_Your objective:_ Extract the records in full, leaving every picture out.

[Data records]
%%

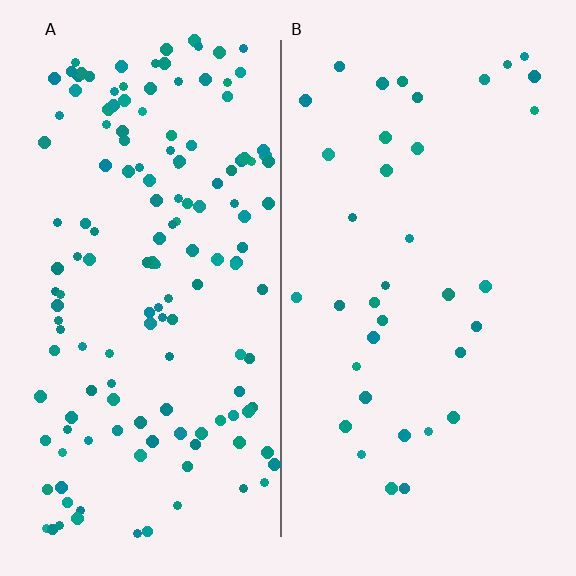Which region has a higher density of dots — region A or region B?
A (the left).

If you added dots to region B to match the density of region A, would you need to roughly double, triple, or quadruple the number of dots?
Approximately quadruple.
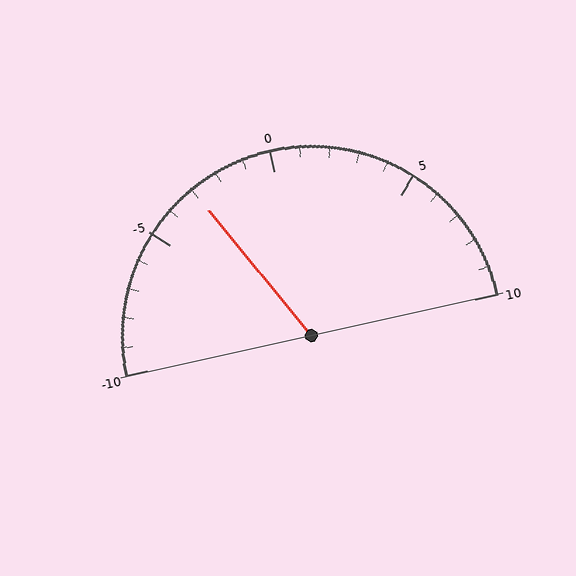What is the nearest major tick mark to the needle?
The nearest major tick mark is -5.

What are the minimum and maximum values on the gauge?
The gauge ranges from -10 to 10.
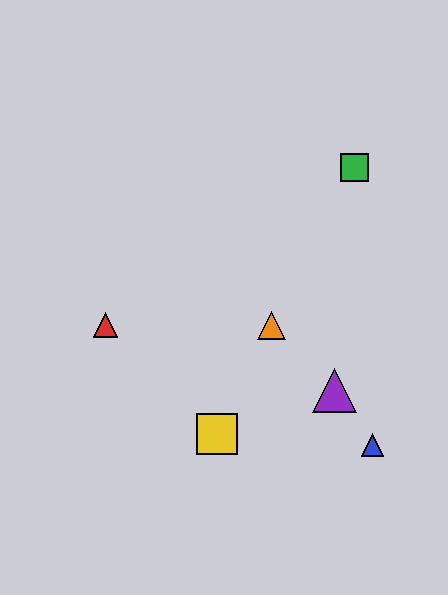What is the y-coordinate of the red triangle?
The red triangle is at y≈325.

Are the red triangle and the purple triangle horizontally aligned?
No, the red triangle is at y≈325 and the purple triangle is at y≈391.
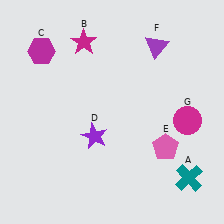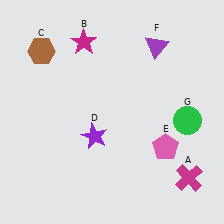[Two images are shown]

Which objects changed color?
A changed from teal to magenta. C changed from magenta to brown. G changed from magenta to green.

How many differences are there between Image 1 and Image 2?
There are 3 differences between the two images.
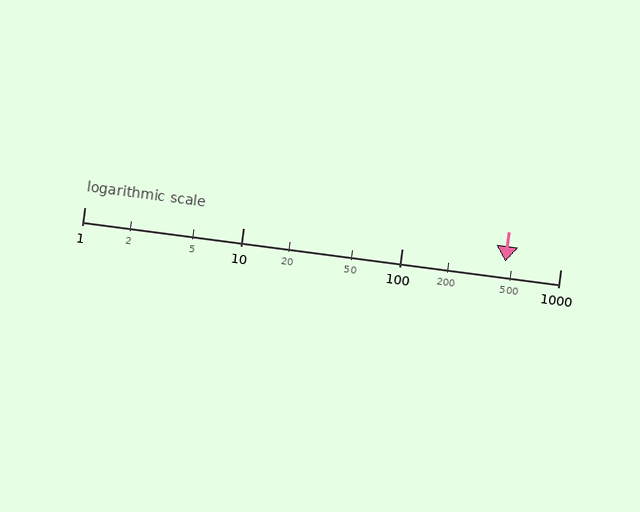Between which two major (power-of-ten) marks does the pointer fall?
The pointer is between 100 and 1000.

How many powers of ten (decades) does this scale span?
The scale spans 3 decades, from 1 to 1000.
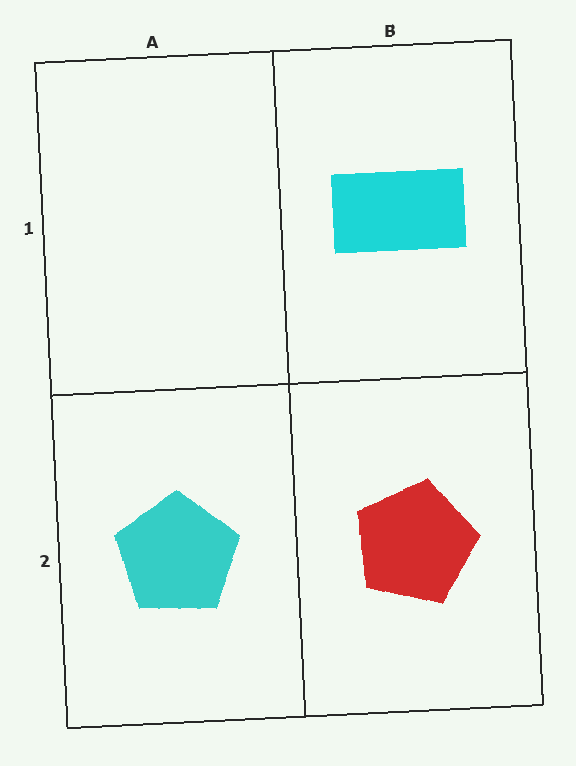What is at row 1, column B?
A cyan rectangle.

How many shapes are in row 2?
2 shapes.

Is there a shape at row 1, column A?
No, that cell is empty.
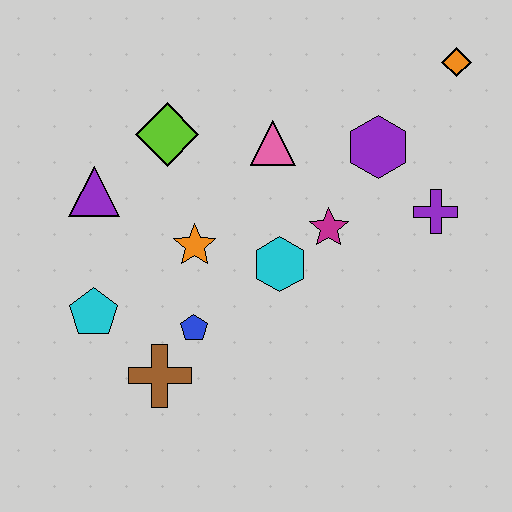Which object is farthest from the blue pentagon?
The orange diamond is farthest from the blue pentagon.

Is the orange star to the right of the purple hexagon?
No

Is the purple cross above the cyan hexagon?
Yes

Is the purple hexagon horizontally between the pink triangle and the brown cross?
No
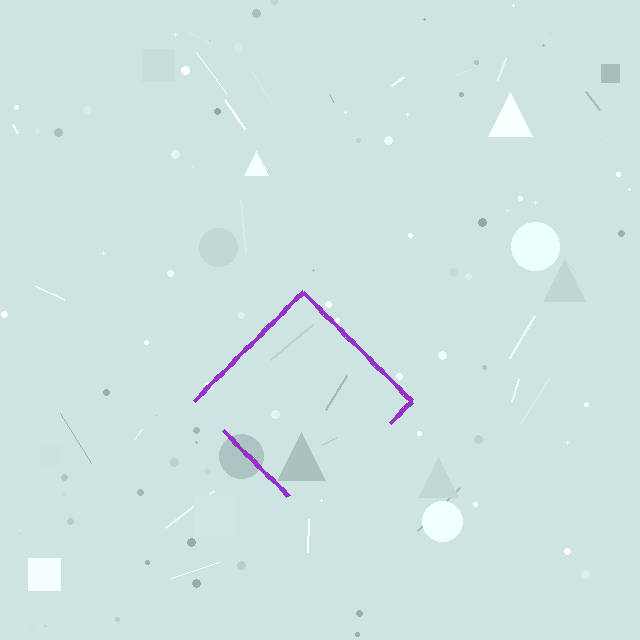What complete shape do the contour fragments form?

%%

_Answer to this exercise:_
Which region has a higher density of dots — region A or region B?
A (the left).

If you added dots to region B to match the density of region A, would you need to roughly double, triple, or quadruple the number of dots?
Approximately quadruple.
What is the nearest major tick mark to the needle?
The nearest major tick mark is -5.

What are the minimum and maximum values on the gauge?
The gauge ranges from -10 to 10.
What is the y-coordinate of the red triangle?
The red triangle is at y≈325.

Are the red triangle and the purple triangle horizontally aligned?
No, the red triangle is at y≈325 and the purple triangle is at y≈391.
[Two images are shown]

Which objects changed color?
A changed from teal to magenta. C changed from magenta to brown. G changed from magenta to green.

How many differences are there between Image 1 and Image 2?
There are 3 differences between the two images.
Between which two major (power-of-ten) marks does the pointer fall?
The pointer is between 100 and 1000.

How many powers of ten (decades) does this scale span?
The scale spans 3 decades, from 1 to 1000.
What is at row 1, column B?
A cyan rectangle.

How many shapes are in row 2?
2 shapes.

Is there a shape at row 1, column A?
No, that cell is empty.
Which object is farthest from the blue pentagon?
The orange diamond is farthest from the blue pentagon.

Is the orange star to the right of the purple hexagon?
No

Is the purple cross above the cyan hexagon?
Yes

Is the purple hexagon horizontally between the pink triangle and the brown cross?
No
What complete shape do the contour fragments form?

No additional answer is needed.